[REQUIREMENTS]
Copy out the data below as written; omit any images.

Questions about shape properties
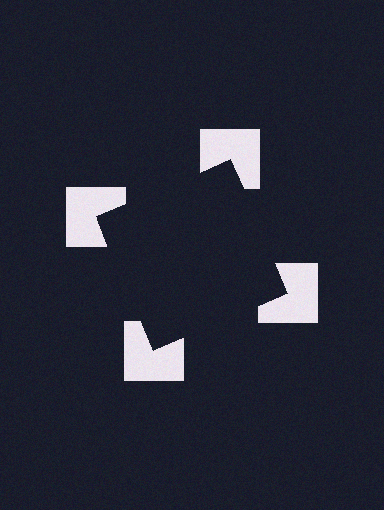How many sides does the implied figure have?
4 sides.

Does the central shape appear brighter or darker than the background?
It typically appears slightly darker than the background, even though no actual brightness change is drawn.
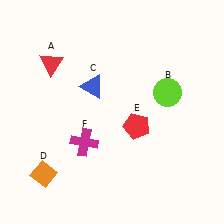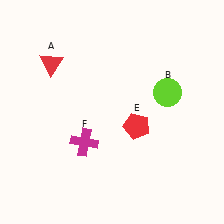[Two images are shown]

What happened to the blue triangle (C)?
The blue triangle (C) was removed in Image 2. It was in the top-left area of Image 1.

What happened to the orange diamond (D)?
The orange diamond (D) was removed in Image 2. It was in the bottom-left area of Image 1.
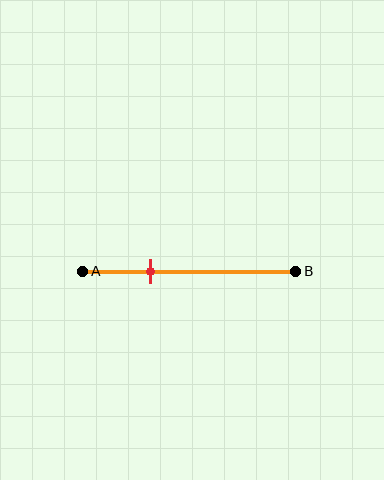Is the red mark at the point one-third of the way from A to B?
Yes, the mark is approximately at the one-third point.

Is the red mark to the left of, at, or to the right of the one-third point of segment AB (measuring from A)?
The red mark is approximately at the one-third point of segment AB.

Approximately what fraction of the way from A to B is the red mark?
The red mark is approximately 30% of the way from A to B.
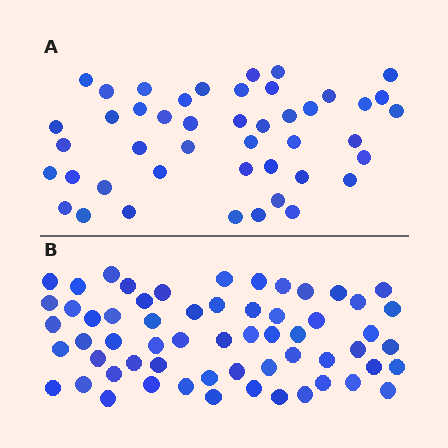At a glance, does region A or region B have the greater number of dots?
Region B (the bottom region) has more dots.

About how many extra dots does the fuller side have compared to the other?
Region B has approximately 15 more dots than region A.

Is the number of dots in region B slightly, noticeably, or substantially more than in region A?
Region B has noticeably more, but not dramatically so. The ratio is roughly 1.3 to 1.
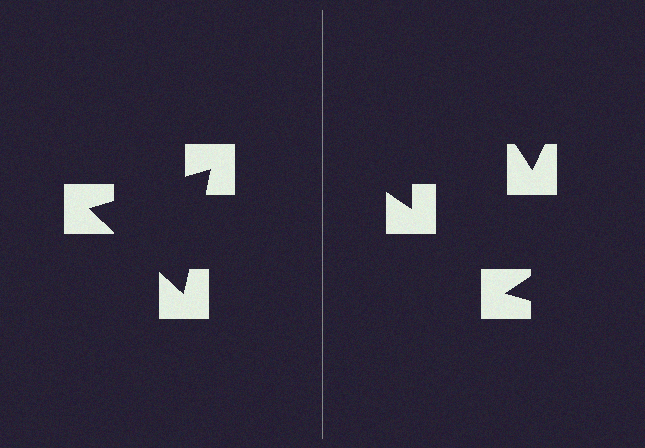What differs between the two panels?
The notched squares are positioned identically on both sides; only the wedge orientations differ. On the left they align to a triangle; on the right they are misaligned.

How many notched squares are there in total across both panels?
6 — 3 on each side.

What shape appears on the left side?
An illusory triangle.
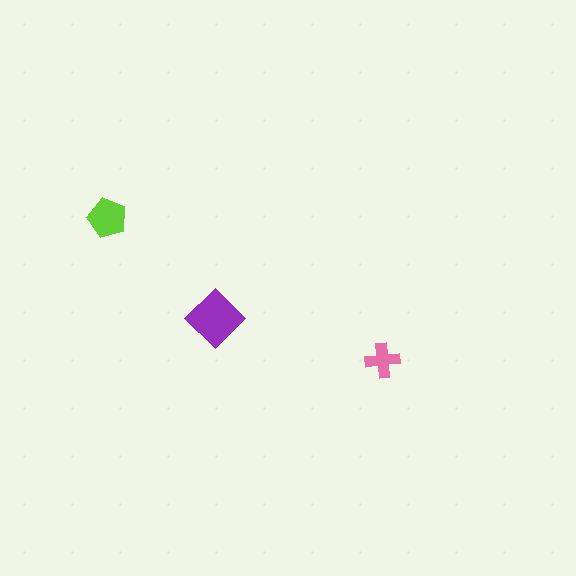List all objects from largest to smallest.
The purple diamond, the lime pentagon, the pink cross.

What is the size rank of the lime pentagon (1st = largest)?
2nd.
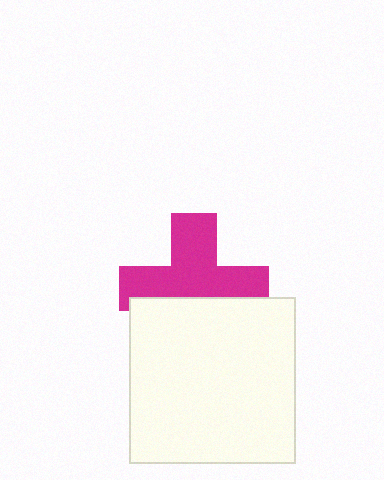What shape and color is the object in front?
The object in front is a white square.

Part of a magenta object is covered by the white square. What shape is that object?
It is a cross.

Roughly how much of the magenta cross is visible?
About half of it is visible (roughly 63%).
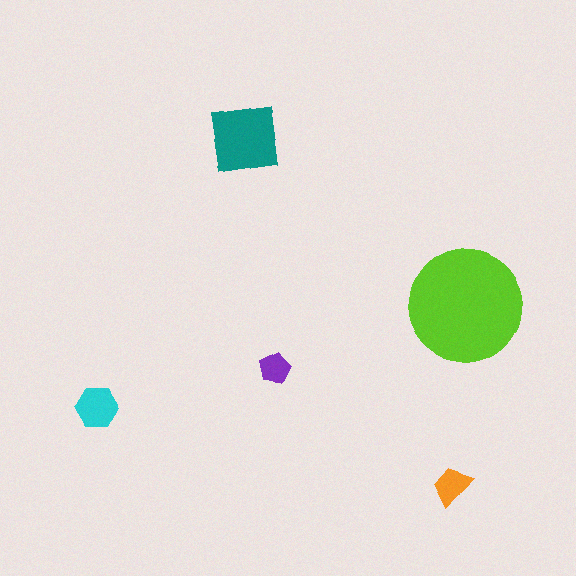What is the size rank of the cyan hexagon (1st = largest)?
3rd.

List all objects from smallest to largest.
The purple pentagon, the orange trapezoid, the cyan hexagon, the teal square, the lime circle.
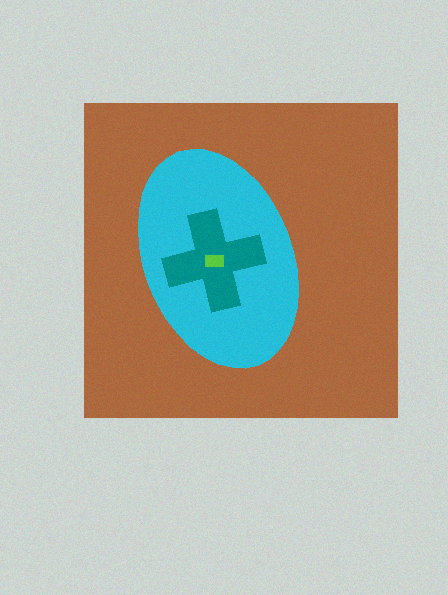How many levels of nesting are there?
4.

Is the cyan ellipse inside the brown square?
Yes.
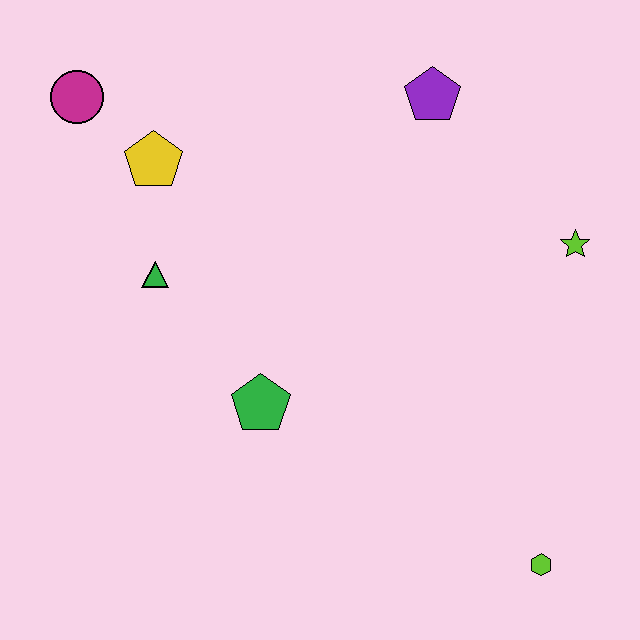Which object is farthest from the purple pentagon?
The lime hexagon is farthest from the purple pentagon.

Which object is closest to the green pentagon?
The green triangle is closest to the green pentagon.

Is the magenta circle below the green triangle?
No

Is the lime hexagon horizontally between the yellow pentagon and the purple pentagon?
No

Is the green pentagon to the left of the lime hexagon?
Yes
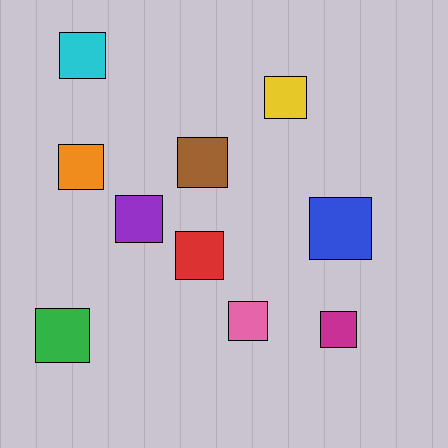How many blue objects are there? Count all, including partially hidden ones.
There is 1 blue object.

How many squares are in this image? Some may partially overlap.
There are 10 squares.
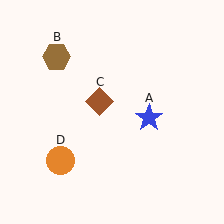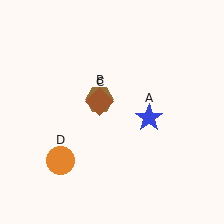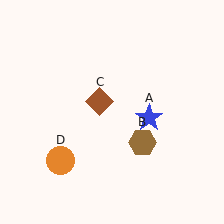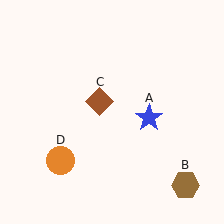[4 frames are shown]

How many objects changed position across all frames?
1 object changed position: brown hexagon (object B).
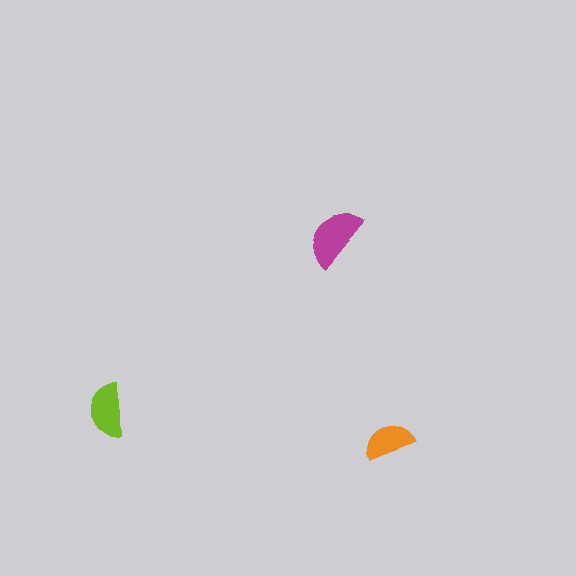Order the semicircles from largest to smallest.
the magenta one, the lime one, the orange one.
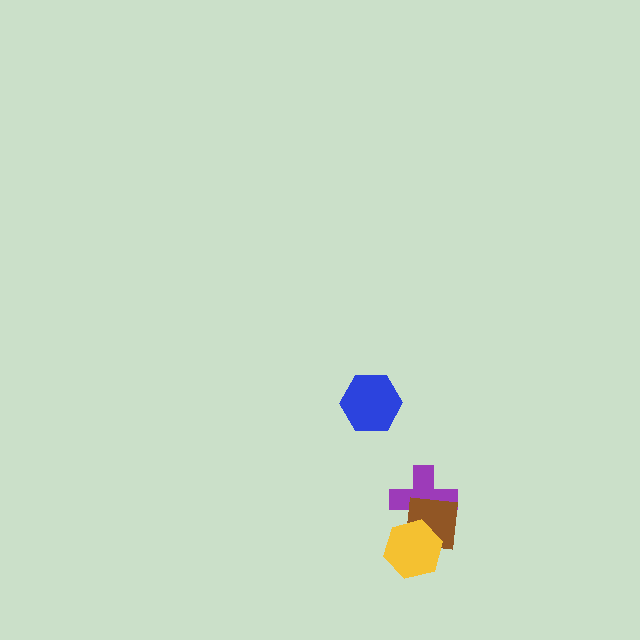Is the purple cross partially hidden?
Yes, it is partially covered by another shape.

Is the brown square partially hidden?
Yes, it is partially covered by another shape.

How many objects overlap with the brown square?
2 objects overlap with the brown square.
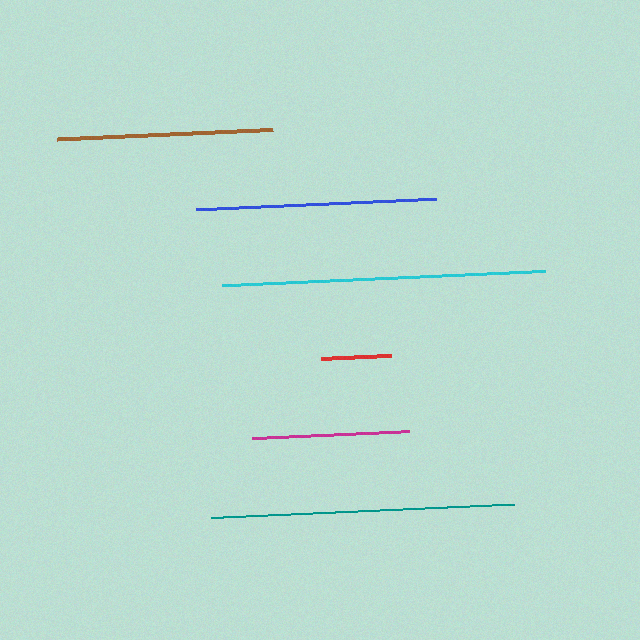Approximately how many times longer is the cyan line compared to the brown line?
The cyan line is approximately 1.5 times the length of the brown line.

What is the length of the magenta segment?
The magenta segment is approximately 157 pixels long.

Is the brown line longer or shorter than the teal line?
The teal line is longer than the brown line.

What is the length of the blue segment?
The blue segment is approximately 241 pixels long.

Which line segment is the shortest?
The red line is the shortest at approximately 71 pixels.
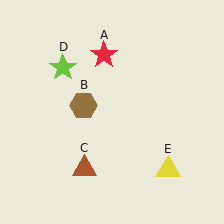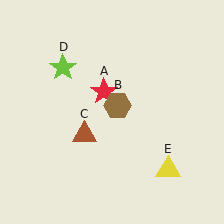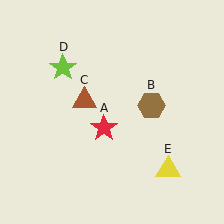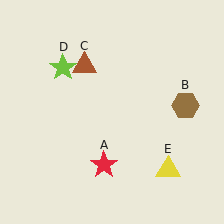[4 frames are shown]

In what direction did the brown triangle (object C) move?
The brown triangle (object C) moved up.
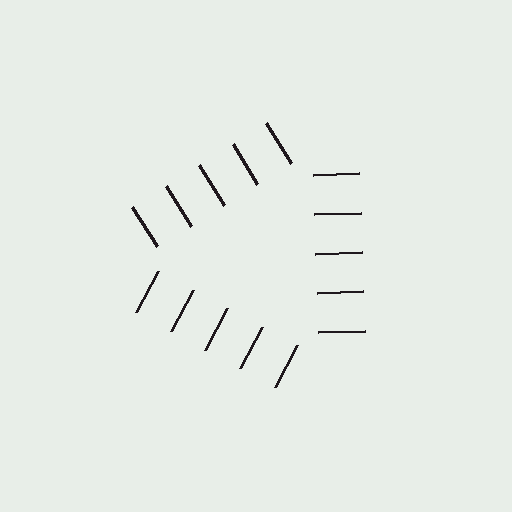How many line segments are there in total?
15 — 5 along each of the 3 edges.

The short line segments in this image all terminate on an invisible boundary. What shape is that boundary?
An illusory triangle — the line segments terminate on its edges but no continuous stroke is drawn.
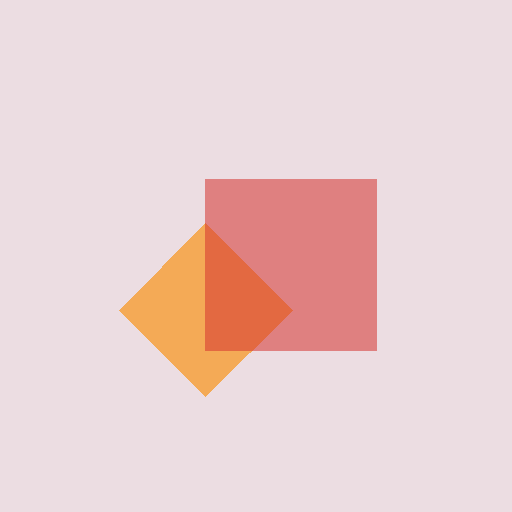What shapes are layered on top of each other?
The layered shapes are: an orange diamond, a red square.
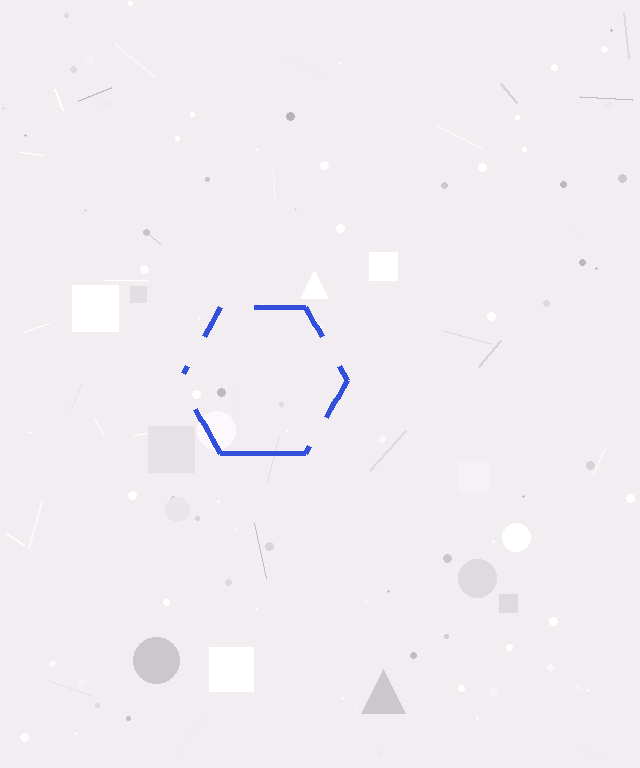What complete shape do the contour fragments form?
The contour fragments form a hexagon.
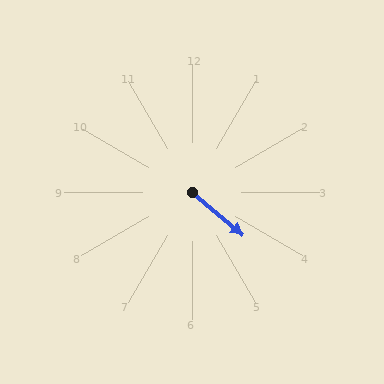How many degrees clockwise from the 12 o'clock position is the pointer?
Approximately 130 degrees.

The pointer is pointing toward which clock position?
Roughly 4 o'clock.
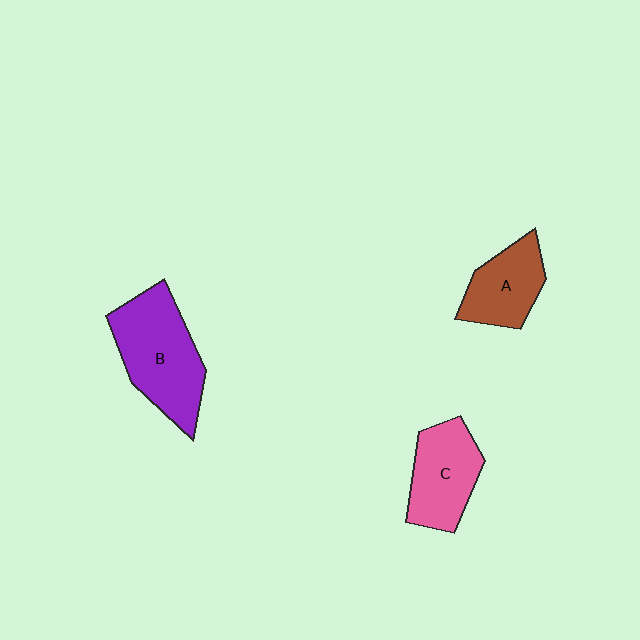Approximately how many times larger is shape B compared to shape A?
Approximately 1.6 times.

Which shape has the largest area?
Shape B (purple).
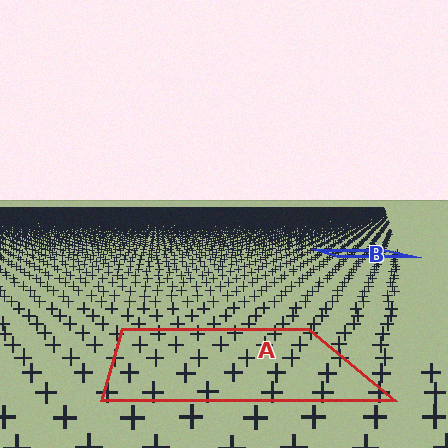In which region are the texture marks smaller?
The texture marks are smaller in region B, because it is farther away.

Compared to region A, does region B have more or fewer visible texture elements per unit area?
Region B has more texture elements per unit area — they are packed more densely because it is farther away.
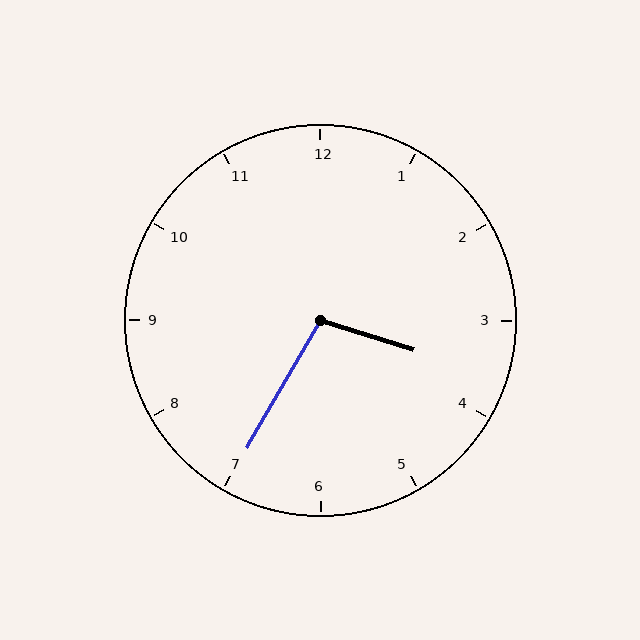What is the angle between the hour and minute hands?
Approximately 102 degrees.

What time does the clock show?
3:35.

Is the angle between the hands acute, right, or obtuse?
It is obtuse.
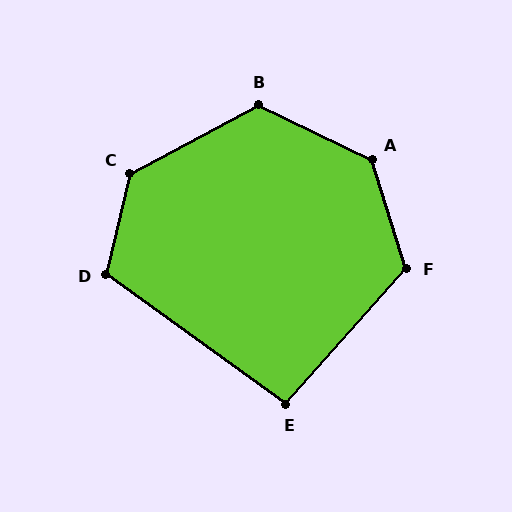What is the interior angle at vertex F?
Approximately 121 degrees (obtuse).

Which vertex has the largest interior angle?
A, at approximately 133 degrees.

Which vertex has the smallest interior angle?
E, at approximately 96 degrees.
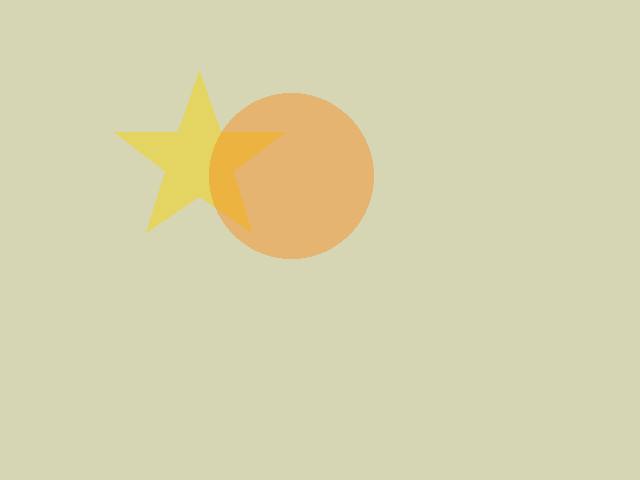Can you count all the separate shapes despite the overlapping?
Yes, there are 2 separate shapes.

[ANSWER TO THIS PROBLEM]
How many sides does the implied figure have?
4 sides.

Does the central shape appear brighter or darker than the background?
It typically appears slightly darker than the background, even though no actual brightness change is drawn.
[Two images are shown]

What happened to the blue triangle (C)?
The blue triangle (C) was removed in Image 2. It was in the top-left area of Image 1.

What happened to the orange diamond (D)?
The orange diamond (D) was removed in Image 2. It was in the bottom-left area of Image 1.
Is the red mark at the point one-third of the way from A to B?
Yes, the mark is approximately at the one-third point.

Is the red mark to the left of, at, or to the right of the one-third point of segment AB (measuring from A)?
The red mark is approximately at the one-third point of segment AB.

Approximately what fraction of the way from A to B is the red mark?
The red mark is approximately 30% of the way from A to B.
At a glance, does region A or region B have the greater number of dots?
Region B (the bottom region) has more dots.

About how many extra dots does the fuller side have compared to the other?
Region B has approximately 15 more dots than region A.

Is the number of dots in region B slightly, noticeably, or substantially more than in region A?
Region B has noticeably more, but not dramatically so. The ratio is roughly 1.3 to 1.
What differs between the two panels?
The notched squares are positioned identically on both sides; only the wedge orientations differ. On the left they align to a triangle; on the right they are misaligned.

How many notched squares are there in total across both panels?
6 — 3 on each side.

What shape appears on the left side?
An illusory triangle.
List all objects from largest to smallest.
The purple diamond, the lime pentagon, the pink cross.

What is the size rank of the lime pentagon (1st = largest)?
2nd.
What shape and color is the object in front?
The object in front is a white square.

Part of a magenta object is covered by the white square. What shape is that object?
It is a cross.

Roughly how much of the magenta cross is visible?
About half of it is visible (roughly 63%).
What is the size rank of the cyan hexagon (1st = largest)?
3rd.

List all objects from smallest to largest.
The purple pentagon, the orange trapezoid, the cyan hexagon, the teal square, the lime circle.
How many levels of nesting are there?
4.

Is the cyan ellipse inside the brown square?
Yes.
Which object is farthest from the purple pentagon?
The lime hexagon is farthest from the purple pentagon.

Which object is closest to the green pentagon?
The green triangle is closest to the green pentagon.

Is the magenta circle below the green triangle?
No

Is the lime hexagon horizontally between the yellow pentagon and the purple pentagon?
No

Is the green pentagon to the left of the lime hexagon?
Yes
How many blue objects are there? Count all, including partially hidden ones.
There is 1 blue object.

How many squares are in this image? Some may partially overlap.
There are 10 squares.
[4 frames are shown]

How many objects changed position across all frames?
1 object changed position: brown hexagon (object B).
Order the semicircles from largest to smallest.
the magenta one, the lime one, the orange one.
Is the purple cross partially hidden?
Yes, it is partially covered by another shape.

Is the brown square partially hidden?
Yes, it is partially covered by another shape.

How many objects overlap with the brown square?
2 objects overlap with the brown square.
Approximately how many times longer is the cyan line compared to the brown line?
The cyan line is approximately 1.5 times the length of the brown line.

What is the length of the magenta segment?
The magenta segment is approximately 157 pixels long.

Is the brown line longer or shorter than the teal line?
The teal line is longer than the brown line.

What is the length of the blue segment?
The blue segment is approximately 241 pixels long.

Which line segment is the shortest?
The red line is the shortest at approximately 71 pixels.
[4 frames are shown]

In what direction did the brown triangle (object C) move?
The brown triangle (object C) moved up.
How many line segments are there in total?
15 — 5 along each of the 3 edges.

The short line segments in this image all terminate on an invisible boundary. What shape is that boundary?
An illusory triangle — the line segments terminate on its edges but no continuous stroke is drawn.
What shapes are layered on top of each other?
The layered shapes are: an orange diamond, a red square.
What complete shape do the contour fragments form?
The contour fragments form a hexagon.
How many degrees clockwise from the 12 o'clock position is the pointer?
Approximately 130 degrees.

The pointer is pointing toward which clock position?
Roughly 4 o'clock.
Approximately how many times larger is shape B compared to shape A?
Approximately 1.6 times.

Which shape has the largest area?
Shape B (purple).
In which region are the texture marks smaller?
The texture marks are smaller in region B, because it is farther away.

Compared to region A, does region B have more or fewer visible texture elements per unit area?
Region B has more texture elements per unit area — they are packed more densely because it is farther away.
What is the angle between the hour and minute hands?
Approximately 102 degrees.

What time does the clock show?
3:35.

Is the angle between the hands acute, right, or obtuse?
It is obtuse.
What is the interior angle at vertex F?
Approximately 121 degrees (obtuse).

Which vertex has the largest interior angle?
A, at approximately 133 degrees.

Which vertex has the smallest interior angle?
E, at approximately 96 degrees.
Can you count all the separate shapes despite the overlapping?
Yes, there are 2 separate shapes.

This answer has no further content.